**Aim**
Your task is to write out the complete listing exactly as it is shown.

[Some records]

%%

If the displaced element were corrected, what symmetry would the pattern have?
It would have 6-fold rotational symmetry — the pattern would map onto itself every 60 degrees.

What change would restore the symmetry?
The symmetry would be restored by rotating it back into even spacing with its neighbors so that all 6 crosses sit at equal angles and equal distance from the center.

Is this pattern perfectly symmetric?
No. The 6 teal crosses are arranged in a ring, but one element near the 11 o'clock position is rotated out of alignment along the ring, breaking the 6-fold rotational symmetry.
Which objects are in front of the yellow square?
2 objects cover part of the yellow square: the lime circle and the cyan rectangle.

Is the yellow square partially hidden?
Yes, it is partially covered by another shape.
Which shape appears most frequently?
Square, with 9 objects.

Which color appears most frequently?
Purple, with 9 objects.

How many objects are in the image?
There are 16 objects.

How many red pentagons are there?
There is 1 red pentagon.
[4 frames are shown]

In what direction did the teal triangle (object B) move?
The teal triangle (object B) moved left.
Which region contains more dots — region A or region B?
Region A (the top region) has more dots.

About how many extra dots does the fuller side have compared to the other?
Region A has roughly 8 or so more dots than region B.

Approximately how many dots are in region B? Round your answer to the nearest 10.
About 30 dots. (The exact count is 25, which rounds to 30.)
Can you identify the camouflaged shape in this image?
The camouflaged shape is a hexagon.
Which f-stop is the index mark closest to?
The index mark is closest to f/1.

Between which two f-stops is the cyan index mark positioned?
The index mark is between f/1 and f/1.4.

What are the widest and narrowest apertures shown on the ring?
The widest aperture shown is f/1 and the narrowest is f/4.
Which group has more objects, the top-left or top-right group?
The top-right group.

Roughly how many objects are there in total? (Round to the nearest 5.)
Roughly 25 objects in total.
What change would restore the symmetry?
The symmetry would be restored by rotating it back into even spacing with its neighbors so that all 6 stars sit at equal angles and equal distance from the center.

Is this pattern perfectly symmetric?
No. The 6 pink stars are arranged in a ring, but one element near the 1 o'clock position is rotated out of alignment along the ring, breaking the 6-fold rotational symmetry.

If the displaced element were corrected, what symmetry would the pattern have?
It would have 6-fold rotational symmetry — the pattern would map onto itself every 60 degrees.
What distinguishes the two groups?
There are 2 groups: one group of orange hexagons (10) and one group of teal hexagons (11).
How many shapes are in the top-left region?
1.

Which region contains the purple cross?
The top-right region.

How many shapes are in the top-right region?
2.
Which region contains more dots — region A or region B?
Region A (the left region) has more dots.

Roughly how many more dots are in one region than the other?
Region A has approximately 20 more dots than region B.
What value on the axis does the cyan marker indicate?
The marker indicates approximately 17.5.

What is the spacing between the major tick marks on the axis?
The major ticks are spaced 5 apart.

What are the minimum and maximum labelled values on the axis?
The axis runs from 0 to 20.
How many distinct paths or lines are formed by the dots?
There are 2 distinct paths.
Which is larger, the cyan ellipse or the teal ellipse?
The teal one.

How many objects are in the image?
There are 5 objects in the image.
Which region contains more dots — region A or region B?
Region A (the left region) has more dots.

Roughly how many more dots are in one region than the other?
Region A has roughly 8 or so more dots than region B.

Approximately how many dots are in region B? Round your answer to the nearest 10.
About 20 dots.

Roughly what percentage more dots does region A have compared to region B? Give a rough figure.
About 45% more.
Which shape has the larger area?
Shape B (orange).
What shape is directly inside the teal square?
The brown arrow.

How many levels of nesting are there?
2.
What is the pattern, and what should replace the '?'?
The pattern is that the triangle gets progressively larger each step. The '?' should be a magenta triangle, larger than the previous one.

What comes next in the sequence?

%%

**Final answer**
If the displaced element were corrected, what symmetry would the pattern have?
It would have 6-fold rotational symmetry — the pattern would map onto itself every 60 degrees.

What change would restore the symmetry?
The symmetry would be restored by rotating it back into even spacing with its neighbors so that all 6 crosses sit at equal angles and equal distance from the center.

Is this pattern perfectly symmetric?
No. The 6 teal crosses are arranged in a ring, but one element near the 11 o'clock position is rotated out of alignment along the ring, breaking the 6-fold rotational symmetry.
Which objects are in front of the yellow square?
2 objects cover part of the yellow square: the lime circle and the cyan rectangle.

Is the yellow square partially hidden?
Yes, it is partially covered by another shape.
Which shape appears most frequently?
Square, with 9 objects.

Which color appears most frequently?
Purple, with 9 objects.

How many objects are in the image?
There are 16 objects.

How many red pentagons are there?
There is 1 red pentagon.
[4 frames are shown]

In what direction did the teal triangle (object B) move?
The teal triangle (object B) moved left.
Which region contains more dots — region A or region B?
Region A (the top region) has more dots.

About how many extra dots does the fuller side have compared to the other?
Region A has roughly 8 or so more dots than region B.

Approximately how many dots are in region B? Round your answer to the nearest 10.
About 30 dots. (The exact count is 25, which rounds to 30.)
Can you identify the camouflaged shape in this image?
The camouflaged shape is a hexagon.
Which f-stop is the index mark closest to?
The index mark is closest to f/1.

Between which two f-stops is the cyan index mark positioned?
The index mark is between f/1 and f/1.4.

What are the widest and narrowest apertures shown on the ring?
The widest aperture shown is f/1 and the narrowest is f/4.
Which group has more objects, the top-left or top-right group?
The top-right group.

Roughly how many objects are there in total? (Round to the nearest 5.)
Roughly 25 objects in total.
What change would restore the symmetry?
The symmetry would be restored by rotating it back into even spacing with its neighbors so that all 6 stars sit at equal angles and equal distance from the center.

Is this pattern perfectly symmetric?
No. The 6 pink stars are arranged in a ring, but one element near the 1 o'clock position is rotated out of alignment along the ring, breaking the 6-fold rotational symmetry.

If the displaced element were corrected, what symmetry would the pattern have?
It would have 6-fold rotational symmetry — the pattern would map onto itself every 60 degrees.
What distinguishes the two groups?
There are 2 groups: one group of orange hexagons (10) and one group of teal hexagons (11).
How many shapes are in the top-left region?
1.

Which region contains the purple cross?
The top-right region.

How many shapes are in the top-right region?
2.
Which region contains more dots — region A or region B?
Region A (the left region) has more dots.

Roughly how many more dots are in one region than the other?
Region A has approximately 20 more dots than region B.
What value on the axis does the cyan marker indicate?
The marker indicates approximately 17.5.

What is the spacing between the major tick marks on the axis?
The major ticks are spaced 5 apart.

What are the minimum and maximum labelled values on the axis?
The axis runs from 0 to 20.
How many distinct paths or lines are formed by the dots?
There are 2 distinct paths.
Which is larger, the cyan ellipse or the teal ellipse?
The teal one.

How many objects are in the image?
There are 5 objects in the image.
Which region contains more dots — region A or region B?
Region A (the left region) has more dots.

Roughly how many more dots are in one region than the other?
Region A has roughly 8 or so more dots than region B.

Approximately how many dots are in region B? Round your answer to the nearest 10.
About 20 dots.

Roughly what percentage more dots does region A have compared to region B? Give a rough figure.
About 45% more.
Which shape has the larger area?
Shape B (orange).
What shape is directly inside the teal square?
The brown arrow.

How many levels of nesting are there?
2.
What is the pattern, and what should replace the '?'?
The pattern is that the triangle gets progressively larger each step. The '?' should be a magenta triangle, larger than the previous one.

What comes next in the sequence?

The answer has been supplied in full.